---------- DATA RECORDS

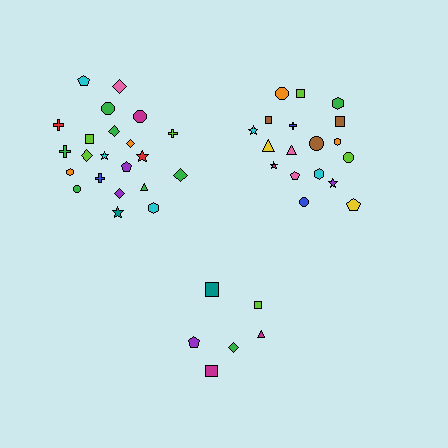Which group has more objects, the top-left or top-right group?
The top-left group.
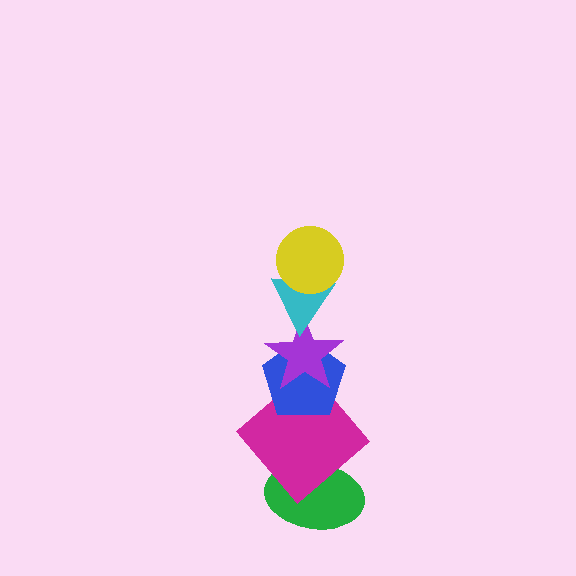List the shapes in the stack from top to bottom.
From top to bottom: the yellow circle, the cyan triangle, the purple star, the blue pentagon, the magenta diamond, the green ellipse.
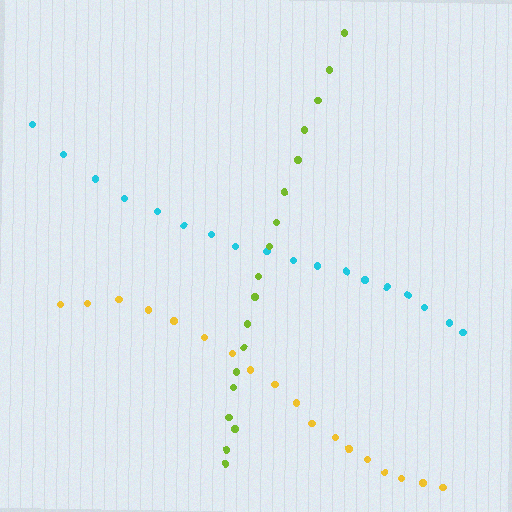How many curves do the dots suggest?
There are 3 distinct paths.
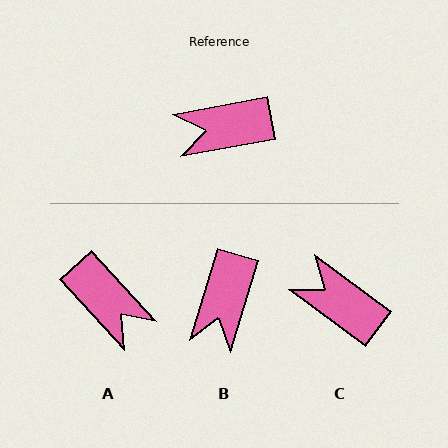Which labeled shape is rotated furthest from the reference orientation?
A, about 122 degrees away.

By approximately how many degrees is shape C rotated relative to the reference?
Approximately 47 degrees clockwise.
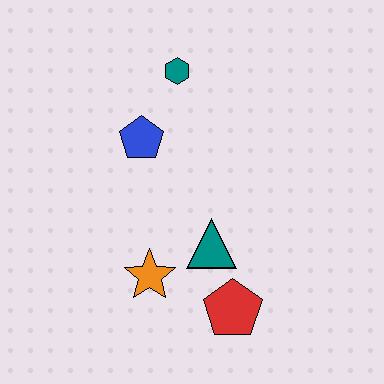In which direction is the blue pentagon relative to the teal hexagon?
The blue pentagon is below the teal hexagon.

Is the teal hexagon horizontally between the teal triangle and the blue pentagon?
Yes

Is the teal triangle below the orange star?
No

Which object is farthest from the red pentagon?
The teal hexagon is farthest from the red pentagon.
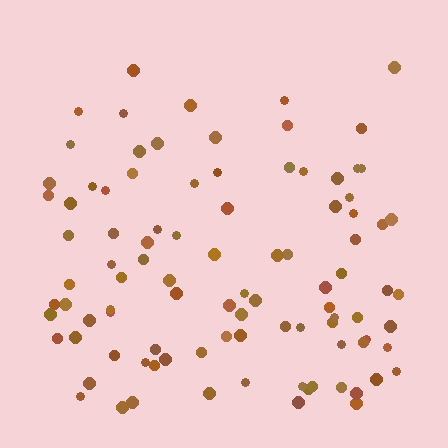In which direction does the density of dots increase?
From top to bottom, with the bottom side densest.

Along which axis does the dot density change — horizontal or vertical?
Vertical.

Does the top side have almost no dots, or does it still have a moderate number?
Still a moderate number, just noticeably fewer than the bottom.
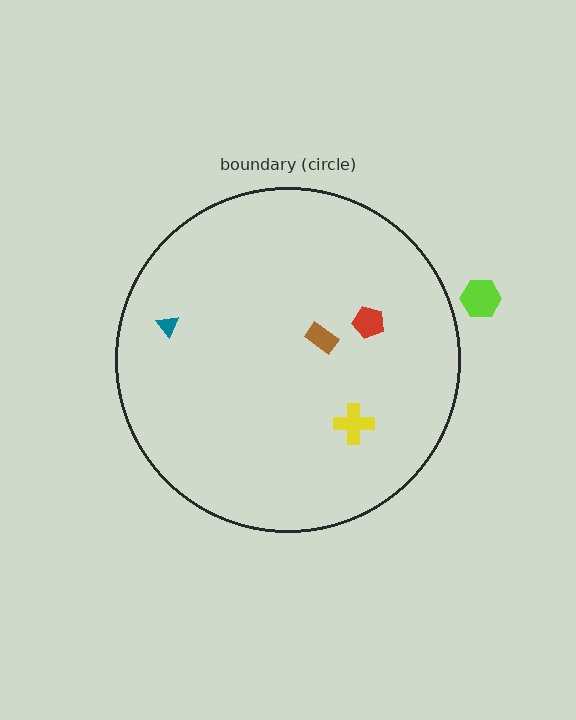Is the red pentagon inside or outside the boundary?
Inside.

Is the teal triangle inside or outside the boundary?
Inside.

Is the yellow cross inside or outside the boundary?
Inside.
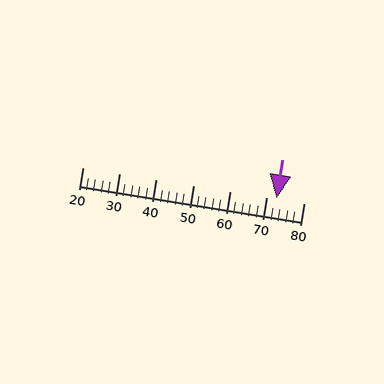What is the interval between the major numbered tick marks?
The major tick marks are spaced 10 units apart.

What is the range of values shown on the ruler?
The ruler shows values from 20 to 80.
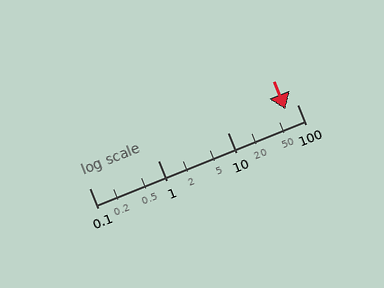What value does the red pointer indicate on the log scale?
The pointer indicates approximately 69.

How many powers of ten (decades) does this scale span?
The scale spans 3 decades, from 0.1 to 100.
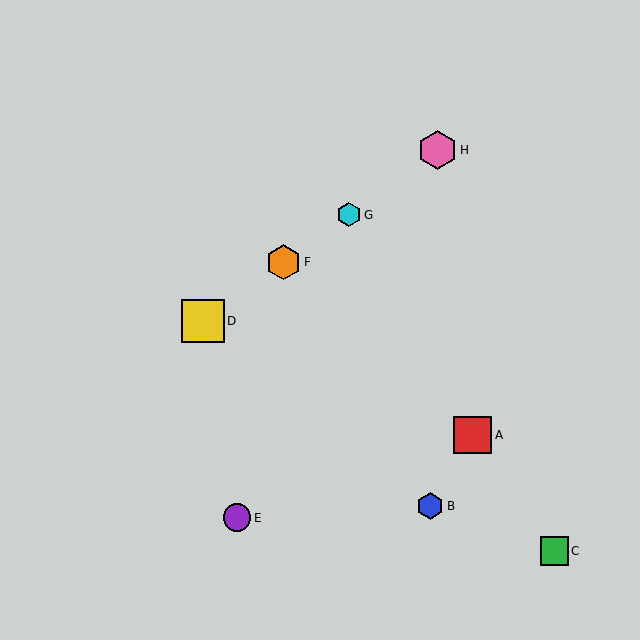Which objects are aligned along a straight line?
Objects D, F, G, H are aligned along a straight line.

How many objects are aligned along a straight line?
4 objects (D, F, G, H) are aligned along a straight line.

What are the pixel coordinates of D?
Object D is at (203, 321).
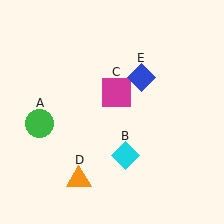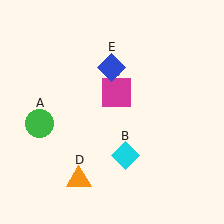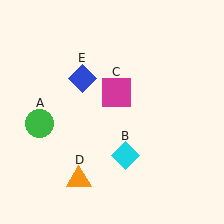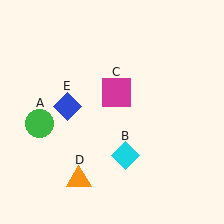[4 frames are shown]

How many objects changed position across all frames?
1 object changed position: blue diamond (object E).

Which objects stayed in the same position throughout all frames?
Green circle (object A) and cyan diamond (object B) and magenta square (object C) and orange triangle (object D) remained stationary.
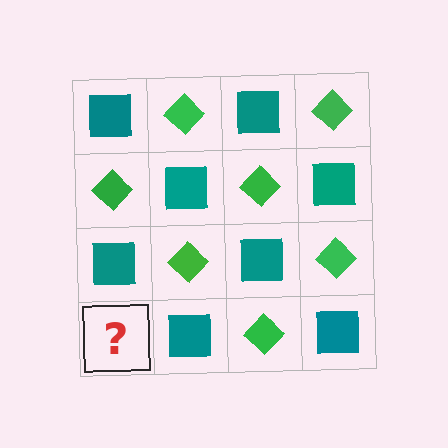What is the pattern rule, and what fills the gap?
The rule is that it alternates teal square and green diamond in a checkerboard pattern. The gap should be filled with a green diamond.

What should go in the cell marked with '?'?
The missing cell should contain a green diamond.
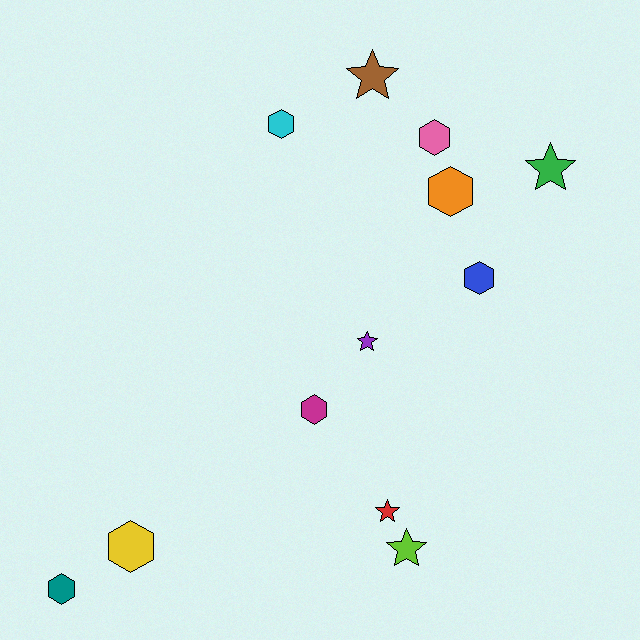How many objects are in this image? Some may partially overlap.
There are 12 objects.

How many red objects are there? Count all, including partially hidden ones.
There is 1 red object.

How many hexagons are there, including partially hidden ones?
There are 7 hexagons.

--------------------

## PROBLEM TO SOLVE
Go through the data above and transcribe it in full, omitting any image.

## ANSWER TO THIS PROBLEM
Which group has more objects, the top-left or top-right group?
The top-left group.
List the shapes in the stack from top to bottom.
From top to bottom: the yellow circle, the cyan triangle, the purple star, the blue pentagon, the magenta diamond, the green ellipse.
How many curves do the dots suggest?
There are 3 distinct paths.
Which labeled shape is rotated furthest from the reference orientation?
A, about 122 degrees away.

By approximately how many degrees is shape C rotated relative to the reference?
Approximately 47 degrees clockwise.
In which direction is the blue pentagon relative to the teal hexagon?
The blue pentagon is below the teal hexagon.

Is the teal hexagon horizontally between the teal triangle and the blue pentagon?
Yes

Is the teal triangle below the orange star?
No

Which object is farthest from the red pentagon?
The teal hexagon is farthest from the red pentagon.
In which direction does the density of dots increase?
From top to bottom, with the bottom side densest.

Along which axis does the dot density change — horizontal or vertical?
Vertical.

Does the top side have almost no dots, or does it still have a moderate number?
Still a moderate number, just noticeably fewer than the bottom.
Is the red pentagon inside or outside the boundary?
Inside.

Is the teal triangle inside or outside the boundary?
Inside.

Is the yellow cross inside or outside the boundary?
Inside.
What is the interval between the major numbered tick marks?
The major tick marks are spaced 10 units apart.

What is the range of values shown on the ruler?
The ruler shows values from 20 to 80.
What value does the red pointer indicate on the log scale?
The pointer indicates approximately 69.

How many powers of ten (decades) does this scale span?
The scale spans 3 decades, from 0.1 to 100.
Which objects are aligned along a straight line?
Objects D, F, G, H are aligned along a straight line.

How many objects are aligned along a straight line?
4 objects (D, F, G, H) are aligned along a straight line.

What are the pixel coordinates of D?
Object D is at (203, 321).
[4 frames are shown]

How many objects changed position across all frames?
1 object changed position: blue diamond (object E).

Which objects stayed in the same position throughout all frames?
Green circle (object A) and cyan diamond (object B) and magenta square (object C) and orange triangle (object D) remained stationary.
What is the pattern rule, and what fills the gap?
The rule is that it alternates teal square and green diamond in a checkerboard pattern. The gap should be filled with a green diamond.

What should go in the cell marked with '?'?
The missing cell should contain a green diamond.
How many objects are in this image? Some may partially overlap.
There are 12 objects.

How many red objects are there? Count all, including partially hidden ones.
There is 1 red object.

How many hexagons are there, including partially hidden ones?
There are 7 hexagons.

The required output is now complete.